[Records about drawn shapes]
========

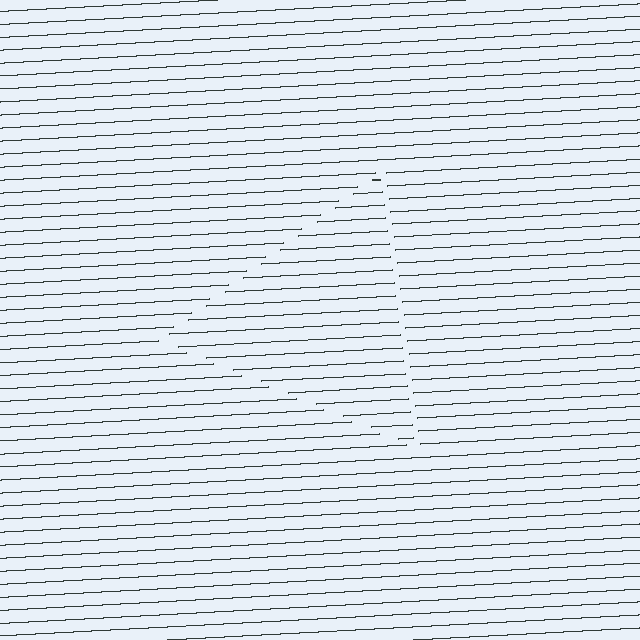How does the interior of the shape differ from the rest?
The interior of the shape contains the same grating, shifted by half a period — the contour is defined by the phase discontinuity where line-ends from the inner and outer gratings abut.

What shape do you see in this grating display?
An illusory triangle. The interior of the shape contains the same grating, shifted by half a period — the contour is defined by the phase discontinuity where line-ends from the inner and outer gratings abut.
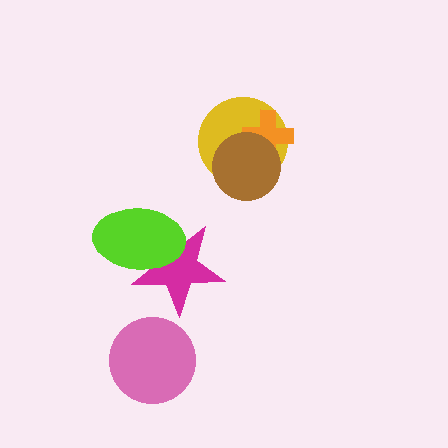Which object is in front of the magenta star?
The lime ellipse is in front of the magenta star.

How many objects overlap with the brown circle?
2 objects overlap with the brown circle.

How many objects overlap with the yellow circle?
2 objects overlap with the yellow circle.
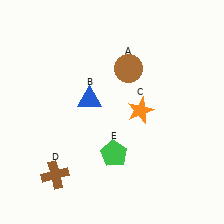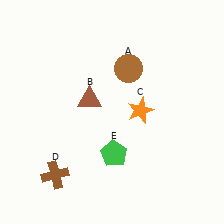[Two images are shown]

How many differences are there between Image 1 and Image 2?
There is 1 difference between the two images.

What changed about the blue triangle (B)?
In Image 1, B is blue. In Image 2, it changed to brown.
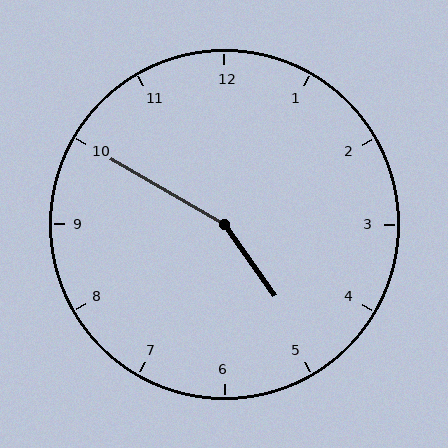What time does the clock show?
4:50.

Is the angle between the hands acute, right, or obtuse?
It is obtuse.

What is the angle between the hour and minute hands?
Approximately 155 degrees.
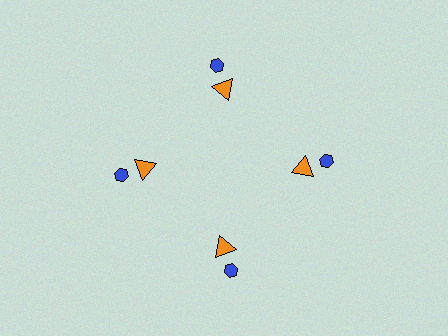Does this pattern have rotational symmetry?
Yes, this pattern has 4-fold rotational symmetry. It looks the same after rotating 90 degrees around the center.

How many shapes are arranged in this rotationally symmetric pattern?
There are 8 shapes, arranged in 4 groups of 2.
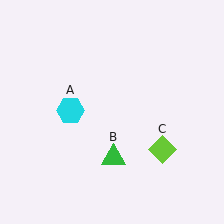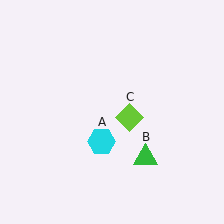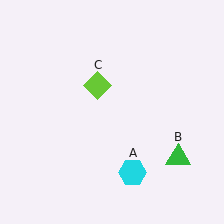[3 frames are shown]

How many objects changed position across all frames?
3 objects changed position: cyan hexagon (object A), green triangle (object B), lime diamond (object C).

========

Task statement
Leave out the pictures and return every record word for word.

Completed exercise
How does the interior of the shape differ from the rest?
The interior of the shape contains the same grating, shifted by half a period — the contour is defined by the phase discontinuity where line-ends from the inner and outer gratings abut.

What shape do you see in this grating display?
An illusory triangle. The interior of the shape contains the same grating, shifted by half a period — the contour is defined by the phase discontinuity where line-ends from the inner and outer gratings abut.
Which object is in front of the magenta star?
The lime ellipse is in front of the magenta star.

How many objects overlap with the brown circle?
2 objects overlap with the brown circle.

How many objects overlap with the yellow circle?
2 objects overlap with the yellow circle.
[Two images are shown]

How many differences are there between Image 1 and Image 2?
There is 1 difference between the two images.

What changed about the blue triangle (B)?
In Image 1, B is blue. In Image 2, it changed to brown.
What time does the clock show?
4:50.

Is the angle between the hands acute, right, or obtuse?
It is obtuse.

What is the angle between the hour and minute hands?
Approximately 155 degrees.
Does this pattern have rotational symmetry?
Yes, this pattern has 4-fold rotational symmetry. It looks the same after rotating 90 degrees around the center.

How many shapes are arranged in this rotationally symmetric pattern?
There are 8 shapes, arranged in 4 groups of 2.
[3 frames are shown]

How many objects changed position across all frames?
3 objects changed position: cyan hexagon (object A), green triangle (object B), lime diamond (object C).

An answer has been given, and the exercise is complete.